# [Input records]
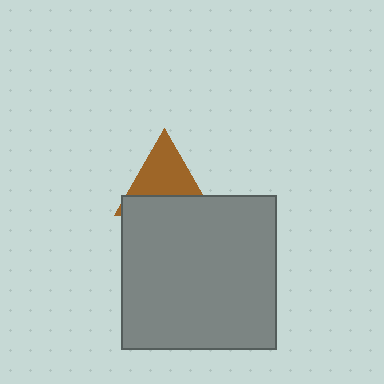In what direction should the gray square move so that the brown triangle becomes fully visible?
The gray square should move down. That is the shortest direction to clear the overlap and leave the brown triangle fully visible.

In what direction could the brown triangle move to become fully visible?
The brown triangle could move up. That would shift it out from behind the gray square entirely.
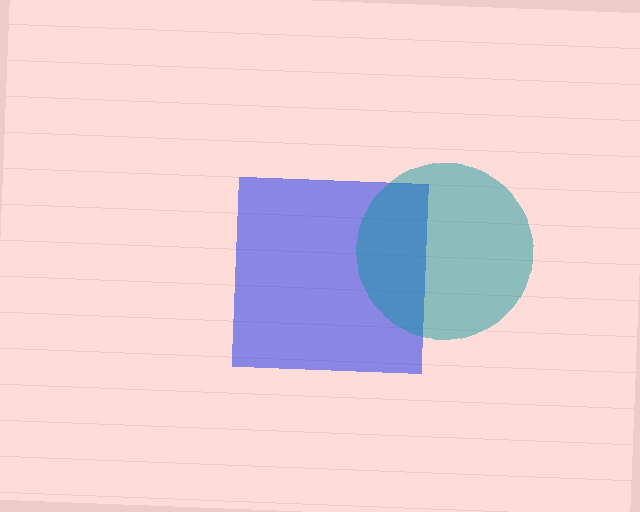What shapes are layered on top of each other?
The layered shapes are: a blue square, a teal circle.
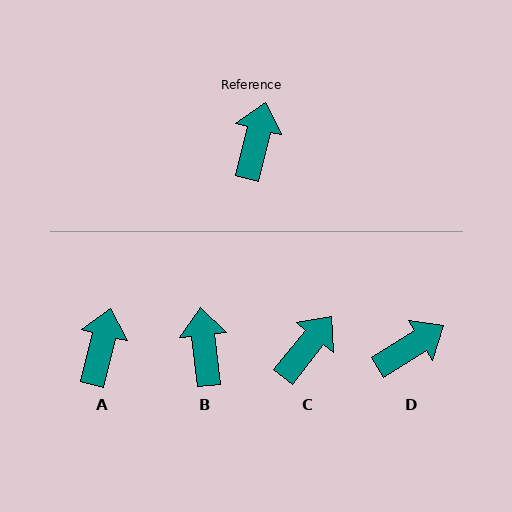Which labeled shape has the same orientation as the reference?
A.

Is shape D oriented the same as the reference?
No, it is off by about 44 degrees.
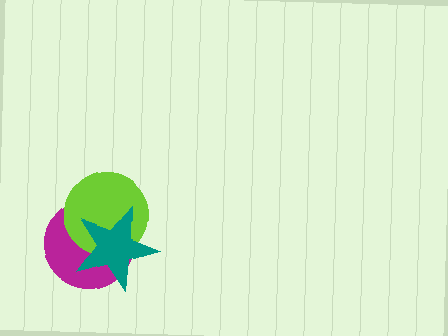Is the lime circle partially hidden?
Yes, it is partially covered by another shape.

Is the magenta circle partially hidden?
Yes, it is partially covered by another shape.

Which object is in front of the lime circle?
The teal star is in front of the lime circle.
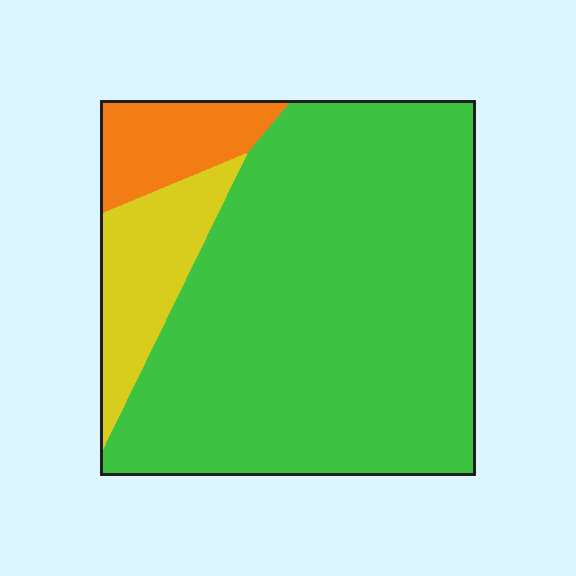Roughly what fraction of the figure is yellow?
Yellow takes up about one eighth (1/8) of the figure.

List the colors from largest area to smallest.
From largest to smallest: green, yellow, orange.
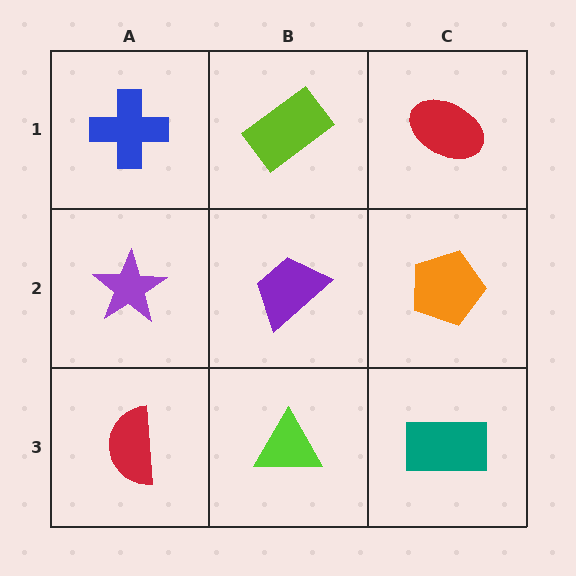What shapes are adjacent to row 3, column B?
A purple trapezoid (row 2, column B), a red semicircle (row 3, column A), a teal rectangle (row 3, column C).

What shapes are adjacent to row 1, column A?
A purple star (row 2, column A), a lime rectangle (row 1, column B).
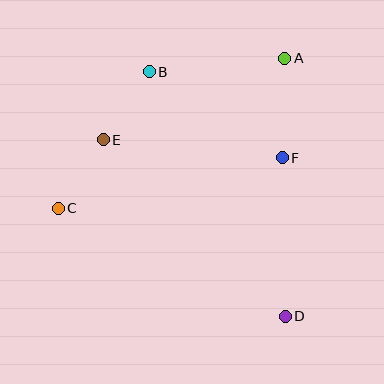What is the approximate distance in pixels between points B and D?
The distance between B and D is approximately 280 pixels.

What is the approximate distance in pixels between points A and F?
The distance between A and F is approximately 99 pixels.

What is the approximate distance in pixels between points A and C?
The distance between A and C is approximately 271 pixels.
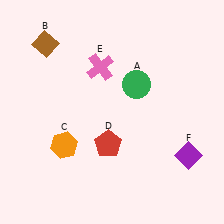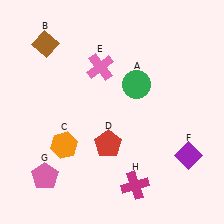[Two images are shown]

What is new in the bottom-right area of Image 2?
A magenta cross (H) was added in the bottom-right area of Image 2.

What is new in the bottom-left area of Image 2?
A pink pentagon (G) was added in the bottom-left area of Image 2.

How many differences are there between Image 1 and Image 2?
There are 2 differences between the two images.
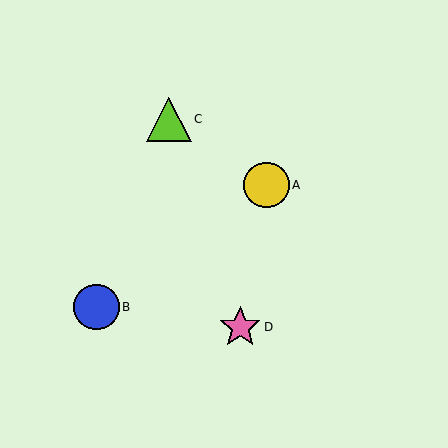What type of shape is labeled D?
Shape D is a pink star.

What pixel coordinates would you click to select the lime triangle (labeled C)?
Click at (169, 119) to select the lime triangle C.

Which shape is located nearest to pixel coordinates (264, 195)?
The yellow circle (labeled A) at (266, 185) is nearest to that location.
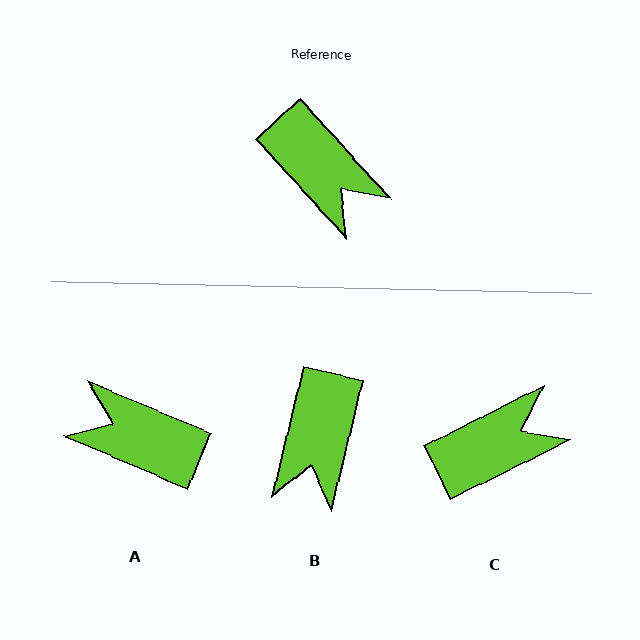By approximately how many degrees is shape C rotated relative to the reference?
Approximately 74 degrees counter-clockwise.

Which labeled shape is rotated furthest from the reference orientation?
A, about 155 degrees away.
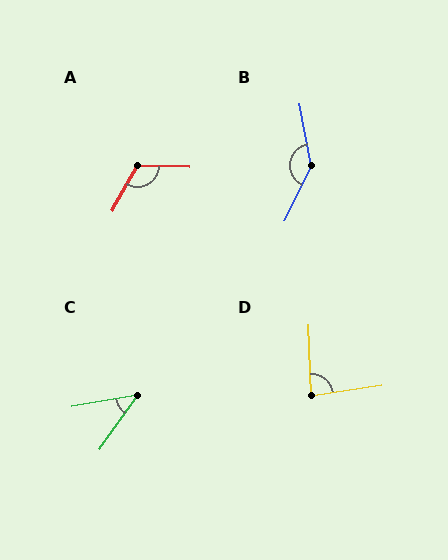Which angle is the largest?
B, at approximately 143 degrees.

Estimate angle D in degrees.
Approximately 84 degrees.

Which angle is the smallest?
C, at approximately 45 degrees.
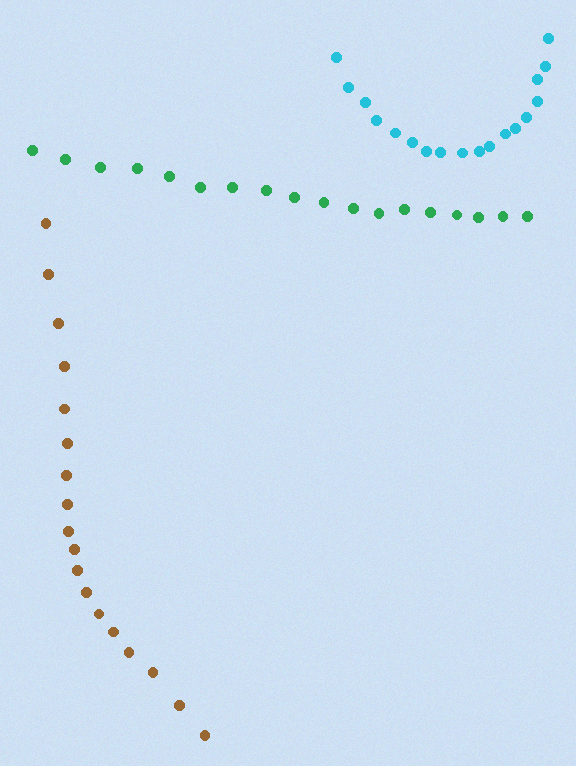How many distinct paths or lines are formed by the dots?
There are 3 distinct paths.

# [Task prompt]
Working from the material above, transcribe it exactly while omitting pictures.

# [Task response]
In what direction should the gray square move so that the brown triangle becomes fully visible?
The gray square should move down. That is the shortest direction to clear the overlap and leave the brown triangle fully visible.

In what direction could the brown triangle move to become fully visible?
The brown triangle could move up. That would shift it out from behind the gray square entirely.
What shapes are layered on top of each other?
The layered shapes are: a blue square, a teal circle.
Which labeled shape has the same orientation as the reference?
A.

Is shape D oriented the same as the reference?
No, it is off by about 44 degrees.
Is the lime circle partially hidden?
Yes, it is partially covered by another shape.

Is the magenta circle partially hidden?
Yes, it is partially covered by another shape.

Which object is in front of the lime circle?
The teal star is in front of the lime circle.
Roughly what fraction of the figure is yellow?
Yellow takes up about one eighth (1/8) of the figure.

List the colors from largest area to smallest.
From largest to smallest: green, yellow, orange.
What shapes are adjacent to row 3, column B?
A purple trapezoid (row 2, column B), a red semicircle (row 3, column A), a teal rectangle (row 3, column C).

What shapes are adjacent to row 1, column A?
A purple star (row 2, column A), a lime rectangle (row 1, column B).
What is the approximate distance in pixels between points B and D?
The distance between B and D is approximately 280 pixels.

What is the approximate distance in pixels between points A and F?
The distance between A and F is approximately 99 pixels.

What is the approximate distance in pixels between points A and C?
The distance between A and C is approximately 271 pixels.
[Two images are shown]

What is new in the bottom-right area of Image 2?
A magenta cross (H) was added in the bottom-right area of Image 2.

What is new in the bottom-left area of Image 2?
A pink pentagon (G) was added in the bottom-left area of Image 2.

How many differences are there between Image 1 and Image 2?
There are 2 differences between the two images.
What type of shape is labeled D?
Shape D is a pink star.

What pixel coordinates would you click to select the lime triangle (labeled C)?
Click at (169, 119) to select the lime triangle C.

Which shape is located nearest to pixel coordinates (264, 195)?
The yellow circle (labeled A) at (266, 185) is nearest to that location.
By approximately how many degrees is shape C rotated relative to the reference?
Approximately 74 degrees counter-clockwise.

Which labeled shape is rotated furthest from the reference orientation?
A, about 155 degrees away.
Which angle is the largest?
B, at approximately 143 degrees.

Estimate angle D in degrees.
Approximately 84 degrees.

Which angle is the smallest?
C, at approximately 45 degrees.
How many distinct paths or lines are formed by the dots?
There are 3 distinct paths.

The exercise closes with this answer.